Generated shape exercises

******************************

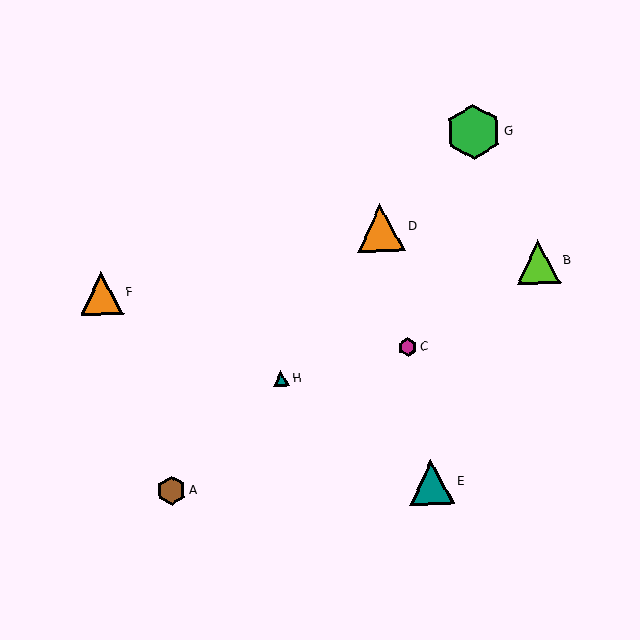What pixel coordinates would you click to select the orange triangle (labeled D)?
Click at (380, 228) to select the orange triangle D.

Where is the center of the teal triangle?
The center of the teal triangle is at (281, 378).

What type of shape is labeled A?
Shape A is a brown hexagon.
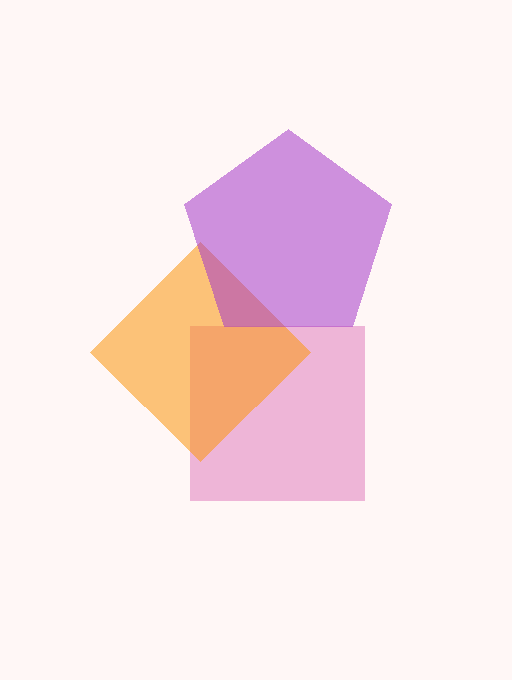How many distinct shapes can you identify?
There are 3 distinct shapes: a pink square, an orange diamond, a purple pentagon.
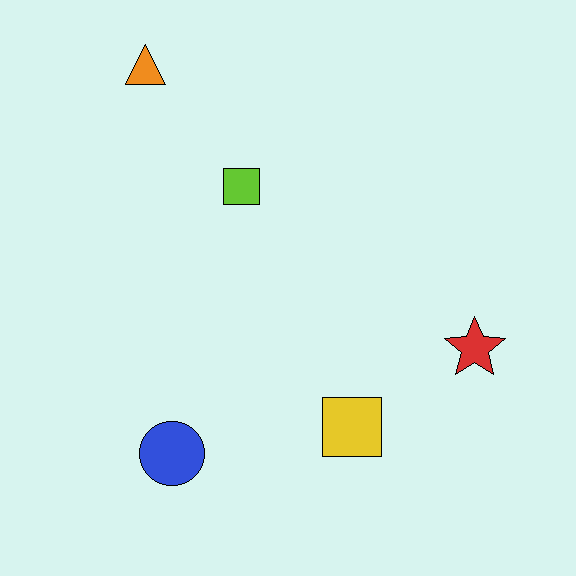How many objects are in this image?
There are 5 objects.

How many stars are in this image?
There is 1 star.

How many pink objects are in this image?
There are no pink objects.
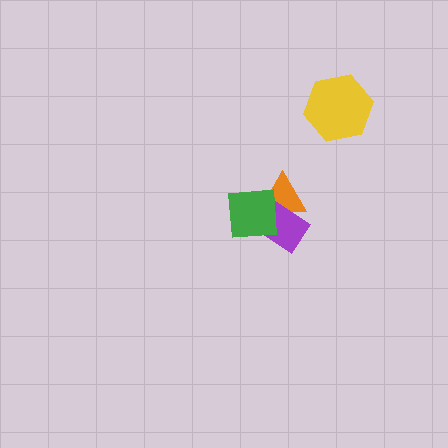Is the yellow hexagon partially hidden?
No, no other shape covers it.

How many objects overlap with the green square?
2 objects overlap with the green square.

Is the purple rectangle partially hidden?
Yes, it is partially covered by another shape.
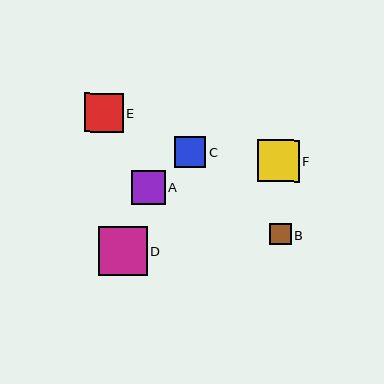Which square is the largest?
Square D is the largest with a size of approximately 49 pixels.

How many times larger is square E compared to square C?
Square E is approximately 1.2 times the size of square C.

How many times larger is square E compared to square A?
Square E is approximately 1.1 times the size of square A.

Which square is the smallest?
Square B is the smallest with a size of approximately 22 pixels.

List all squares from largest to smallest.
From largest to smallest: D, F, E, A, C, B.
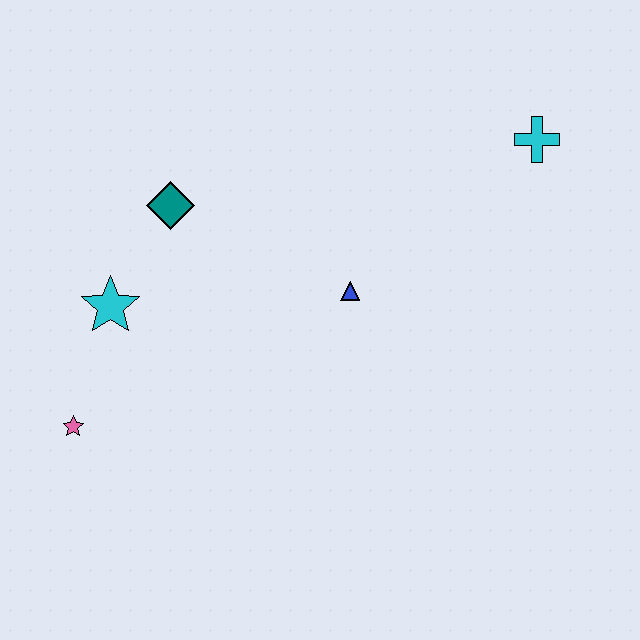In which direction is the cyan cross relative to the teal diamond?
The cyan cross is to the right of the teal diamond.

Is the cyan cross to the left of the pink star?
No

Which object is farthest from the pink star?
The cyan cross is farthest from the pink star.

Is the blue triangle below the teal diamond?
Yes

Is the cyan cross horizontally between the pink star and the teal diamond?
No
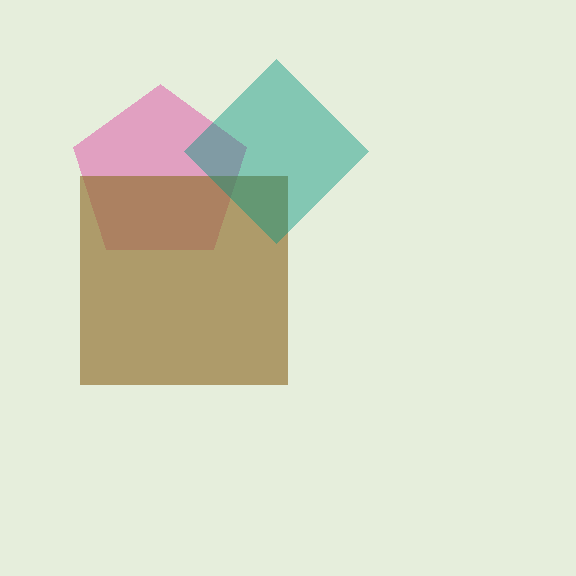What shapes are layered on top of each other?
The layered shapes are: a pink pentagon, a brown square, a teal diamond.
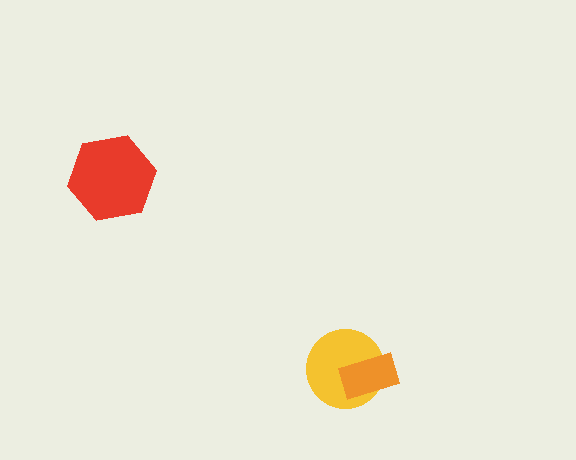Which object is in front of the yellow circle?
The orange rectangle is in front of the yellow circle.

******************************

### [REQUIRED WORK]
Keep the pictures out and write out the records exactly.

### [THE SOLUTION]
What pixel coordinates would you click to select the orange triangle (labeled D)?
Click at (380, 228) to select the orange triangle D.

Where is the center of the teal triangle?
The center of the teal triangle is at (281, 378).

What type of shape is labeled A?
Shape A is a brown hexagon.
How many distinct shapes can you identify?
There are 3 distinct shapes: a pink square, an orange diamond, a purple pentagon.
How many objects are in this image?
There are 5 objects.

How many stars are in this image?
There is 1 star.

How many pink objects are in this image?
There are no pink objects.
Is the yellow hexagon partially hidden?
No, no other shape covers it.

How many objects overlap with the green square?
2 objects overlap with the green square.

Is the purple rectangle partially hidden?
Yes, it is partially covered by another shape.
Which square is the largest?
Square D is the largest with a size of approximately 49 pixels.

How many times larger is square E compared to square C?
Square E is approximately 1.2 times the size of square C.

How many times larger is square E compared to square A?
Square E is approximately 1.1 times the size of square A.

Which square is the smallest?
Square B is the smallest with a size of approximately 22 pixels.

List all squares from largest to smallest.
From largest to smallest: D, F, E, A, C, B.
In which direction is the cyan cross relative to the teal diamond?
The cyan cross is to the right of the teal diamond.

Is the cyan cross to the left of the pink star?
No

Which object is farthest from the pink star?
The cyan cross is farthest from the pink star.

Is the blue triangle below the teal diamond?
Yes

Is the cyan cross horizontally between the pink star and the teal diamond?
No
What shapes are layered on top of each other?
The layered shapes are: a pink pentagon, a brown square, a teal diamond.
Which object is in front of the yellow circle?
The orange rectangle is in front of the yellow circle.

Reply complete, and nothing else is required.